What to work on: Write out every line of the material as it stands, apart from the pictures.
┏━━
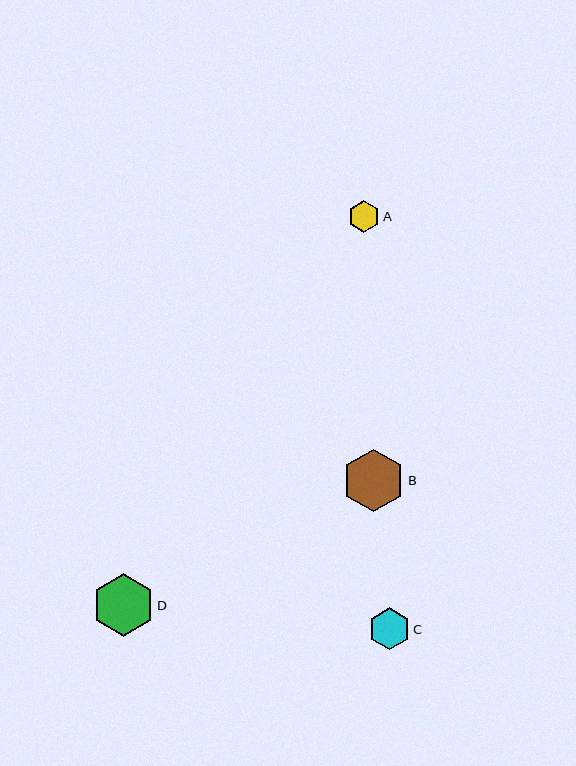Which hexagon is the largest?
Hexagon B is the largest with a size of approximately 63 pixels.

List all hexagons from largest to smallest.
From largest to smallest: B, D, C, A.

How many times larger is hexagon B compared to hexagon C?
Hexagon B is approximately 1.5 times the size of hexagon C.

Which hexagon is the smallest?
Hexagon A is the smallest with a size of approximately 32 pixels.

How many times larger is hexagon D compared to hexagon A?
Hexagon D is approximately 2.0 times the size of hexagon A.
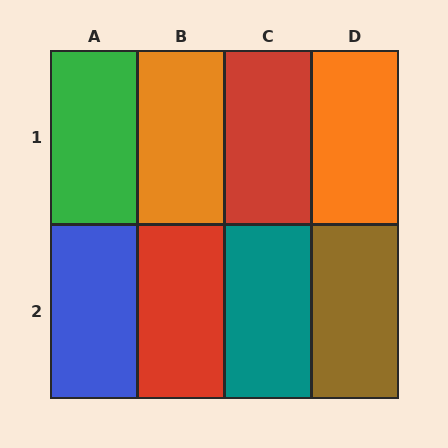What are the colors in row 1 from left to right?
┗━━
Output for this exercise:
Which hexagon is the largest?
Hexagon B is the largest with a size of approximately 63 pixels.

List all hexagons from largest to smallest.
From largest to smallest: B, D, C, A.

How many times larger is hexagon B compared to hexagon C?
Hexagon B is approximately 1.5 times the size of hexagon C.

Which hexagon is the smallest?
Hexagon A is the smallest with a size of approximately 32 pixels.

How many times larger is hexagon D compared to hexagon A?
Hexagon D is approximately 2.0 times the size of hexagon A.
What are the colors in row 1 from left to right?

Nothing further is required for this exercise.